> **GIVEN TASK**
Starting from the line containing "[3 frames are shown]", give again every line through the end of the entries, word for word. Pictures stay out of the copy.

> **EXTRACTED MATERIAL**

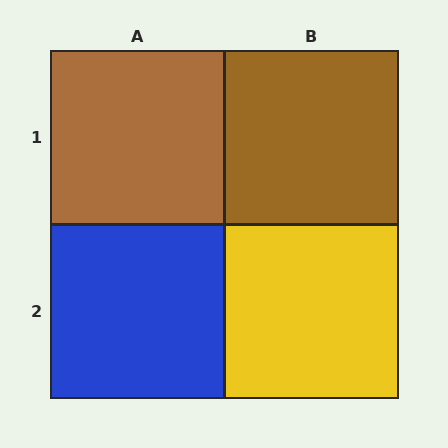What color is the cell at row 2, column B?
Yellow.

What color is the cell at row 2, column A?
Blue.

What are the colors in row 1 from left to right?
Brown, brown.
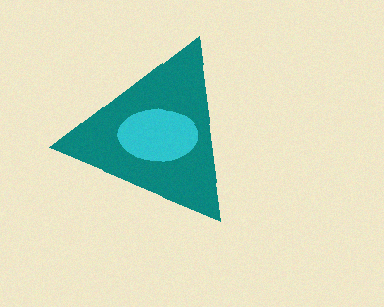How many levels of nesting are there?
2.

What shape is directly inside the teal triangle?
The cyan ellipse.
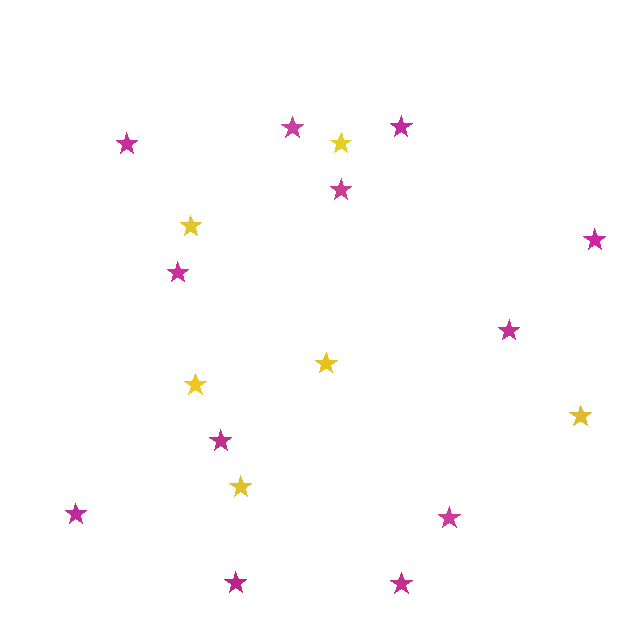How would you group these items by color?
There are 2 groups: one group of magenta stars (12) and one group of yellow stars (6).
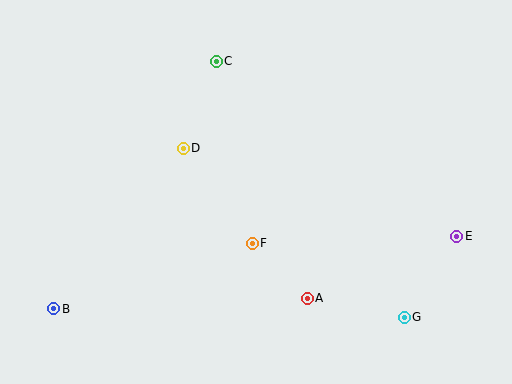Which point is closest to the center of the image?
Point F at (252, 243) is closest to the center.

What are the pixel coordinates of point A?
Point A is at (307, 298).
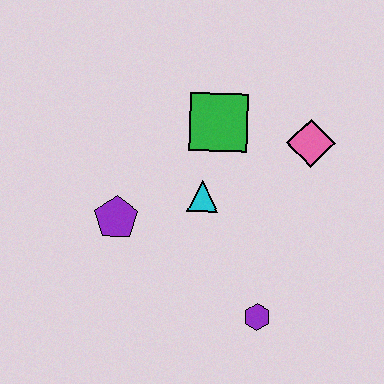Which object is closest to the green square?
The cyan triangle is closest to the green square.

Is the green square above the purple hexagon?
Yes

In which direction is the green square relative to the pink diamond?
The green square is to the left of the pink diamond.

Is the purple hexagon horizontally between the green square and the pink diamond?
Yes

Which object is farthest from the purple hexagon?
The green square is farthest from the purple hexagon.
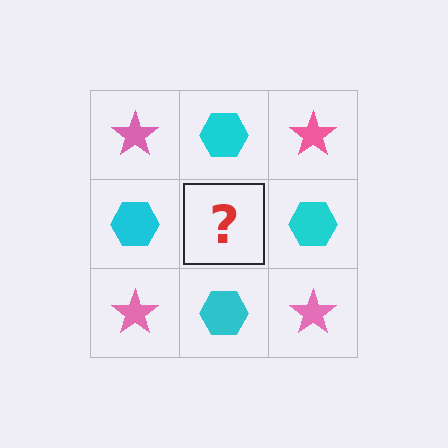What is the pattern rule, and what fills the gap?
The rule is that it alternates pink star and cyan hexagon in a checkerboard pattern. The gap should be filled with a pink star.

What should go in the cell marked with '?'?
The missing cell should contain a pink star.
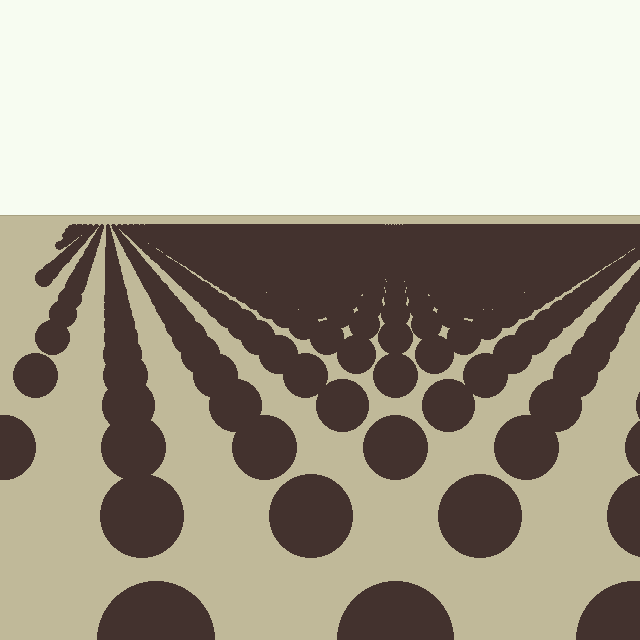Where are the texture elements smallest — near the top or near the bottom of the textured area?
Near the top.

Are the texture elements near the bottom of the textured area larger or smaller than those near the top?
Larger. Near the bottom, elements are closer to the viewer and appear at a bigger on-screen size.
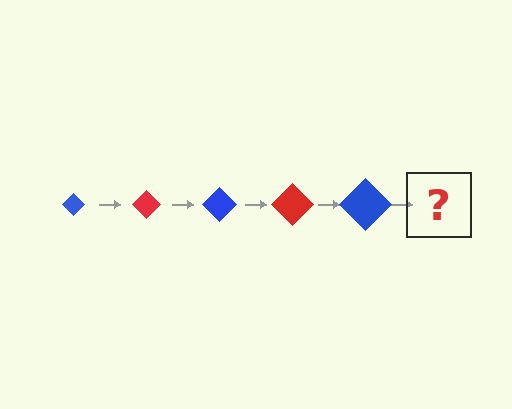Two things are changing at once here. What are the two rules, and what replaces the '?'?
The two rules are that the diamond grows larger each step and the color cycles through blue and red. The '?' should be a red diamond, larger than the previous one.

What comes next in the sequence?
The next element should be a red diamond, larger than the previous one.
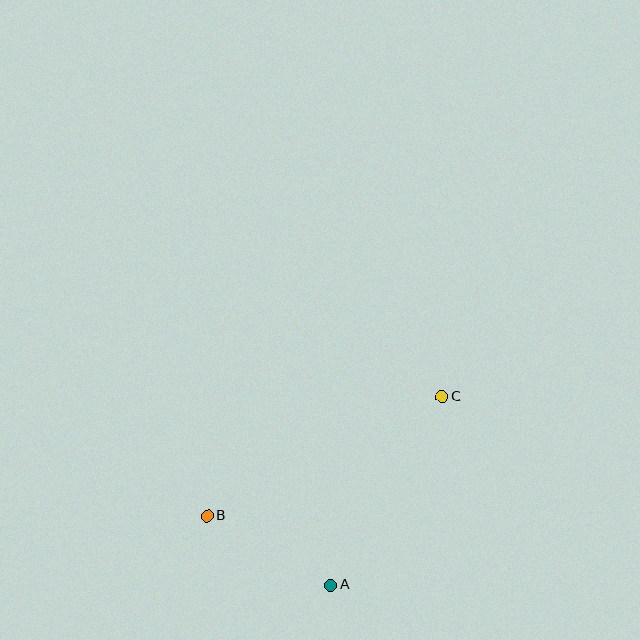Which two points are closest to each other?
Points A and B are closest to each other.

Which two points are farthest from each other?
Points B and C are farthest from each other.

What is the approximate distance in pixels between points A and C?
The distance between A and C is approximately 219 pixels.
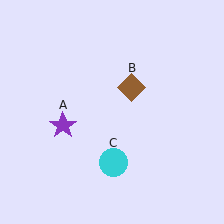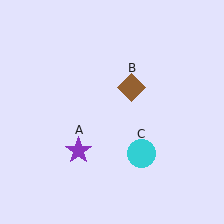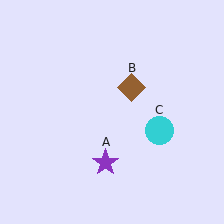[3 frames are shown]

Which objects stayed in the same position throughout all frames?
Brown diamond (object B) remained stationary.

> **THE REPLY**
[3 frames are shown]

Which objects stayed in the same position throughout all frames?
Brown diamond (object B) remained stationary.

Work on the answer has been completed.